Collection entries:
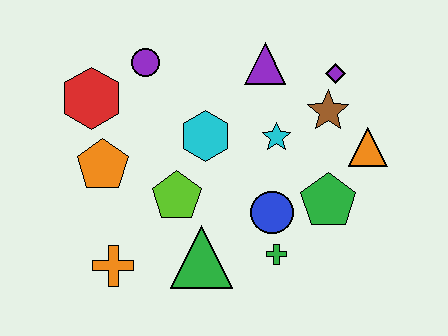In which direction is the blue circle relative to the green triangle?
The blue circle is to the right of the green triangle.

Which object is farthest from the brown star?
The orange cross is farthest from the brown star.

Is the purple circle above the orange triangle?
Yes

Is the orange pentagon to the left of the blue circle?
Yes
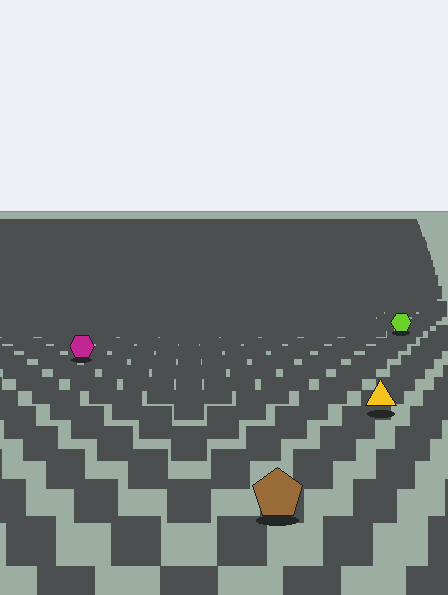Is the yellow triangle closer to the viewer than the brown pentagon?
No. The brown pentagon is closer — you can tell from the texture gradient: the ground texture is coarser near it.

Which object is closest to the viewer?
The brown pentagon is closest. The texture marks near it are larger and more spread out.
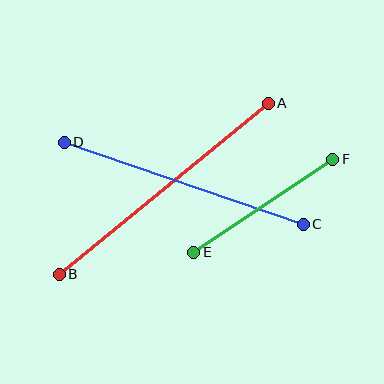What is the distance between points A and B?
The distance is approximately 270 pixels.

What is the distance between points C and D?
The distance is approximately 253 pixels.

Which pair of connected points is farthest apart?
Points A and B are farthest apart.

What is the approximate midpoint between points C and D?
The midpoint is at approximately (184, 183) pixels.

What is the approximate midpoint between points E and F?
The midpoint is at approximately (263, 206) pixels.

• [SET EXERCISE]:
Except for the pictures, give all the material above again verbatim.

• [EXPECTED ANSWER]:
In which direction is the blue circle relative to the green triangle?
The blue circle is to the right of the green triangle.

Which object is farthest from the brown star?
The orange cross is farthest from the brown star.

Is the purple circle above the orange triangle?
Yes

Is the orange pentagon to the left of the blue circle?
Yes
Is the yellow triangle closer to the viewer than the brown pentagon?
No. The brown pentagon is closer — you can tell from the texture gradient: the ground texture is coarser near it.

Which object is closest to the viewer?
The brown pentagon is closest. The texture marks near it are larger and more spread out.
What is the distance between points A and B?
The distance is approximately 270 pixels.

What is the distance between points C and D?
The distance is approximately 253 pixels.

Which pair of connected points is farthest apart?
Points A and B are farthest apart.

What is the approximate midpoint between points C and D?
The midpoint is at approximately (184, 183) pixels.

What is the approximate midpoint between points E and F?
The midpoint is at approximately (263, 206) pixels.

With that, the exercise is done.